[Visual perception records]
___

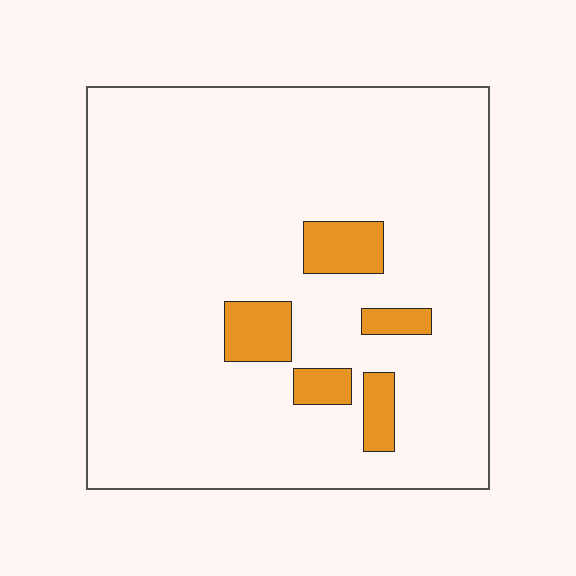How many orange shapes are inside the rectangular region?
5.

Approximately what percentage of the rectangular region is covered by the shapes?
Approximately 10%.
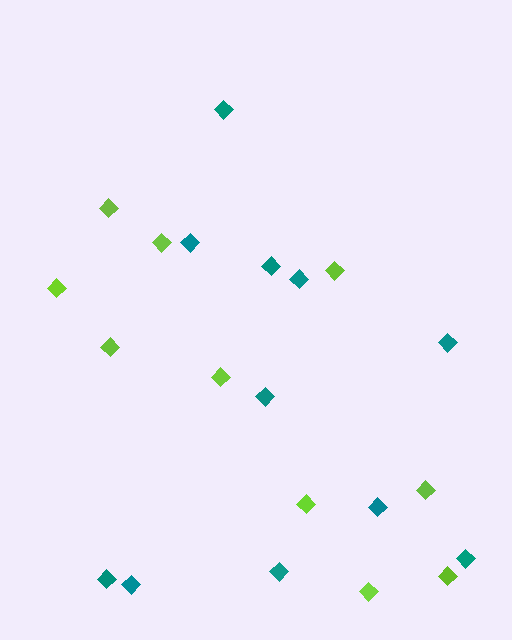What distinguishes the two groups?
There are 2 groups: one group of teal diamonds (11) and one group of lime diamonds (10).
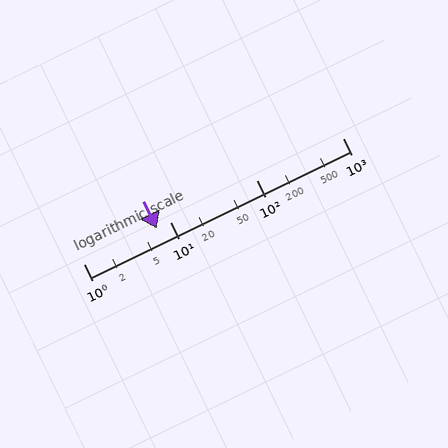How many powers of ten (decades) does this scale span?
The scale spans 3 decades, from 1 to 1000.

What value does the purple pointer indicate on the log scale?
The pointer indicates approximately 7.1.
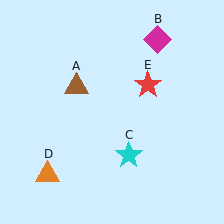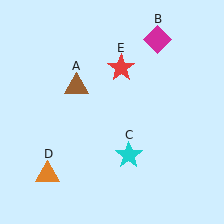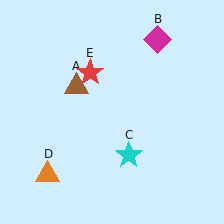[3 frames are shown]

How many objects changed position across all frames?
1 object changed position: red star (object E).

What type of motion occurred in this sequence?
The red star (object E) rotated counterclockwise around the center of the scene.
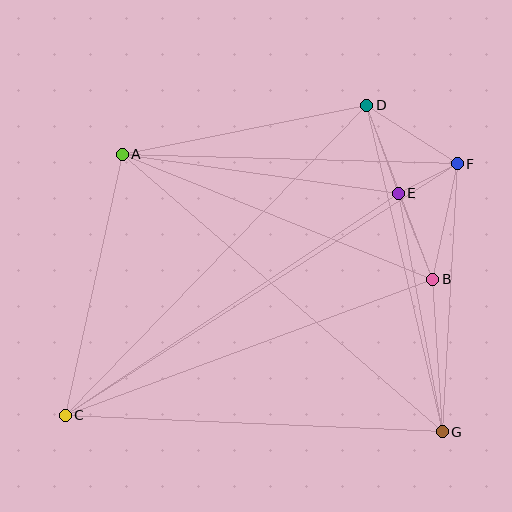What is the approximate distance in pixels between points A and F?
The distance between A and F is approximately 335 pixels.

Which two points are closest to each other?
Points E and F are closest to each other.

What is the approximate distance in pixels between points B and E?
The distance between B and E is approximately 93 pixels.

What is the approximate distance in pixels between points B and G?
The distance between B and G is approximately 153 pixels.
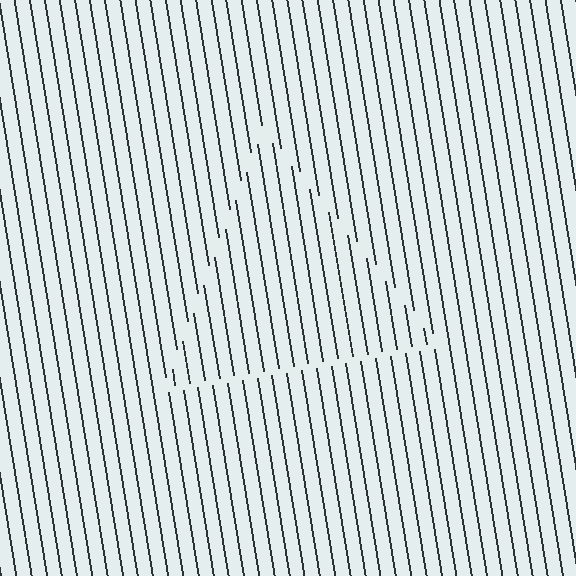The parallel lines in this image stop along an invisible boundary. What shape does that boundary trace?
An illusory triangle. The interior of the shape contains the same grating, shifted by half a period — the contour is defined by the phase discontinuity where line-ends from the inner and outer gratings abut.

___

◆ **WRITTEN PROBLEM**
Without the pictures, repeat exactly the lines running from the line containing "The parallel lines" through the end of the data, both ends included.

◆ **RESPONSE**
The parallel lines in this image stop along an invisible boundary. What shape does that boundary trace?
An illusory triangle. The interior of the shape contains the same grating, shifted by half a period — the contour is defined by the phase discontinuity where line-ends from the inner and outer gratings abut.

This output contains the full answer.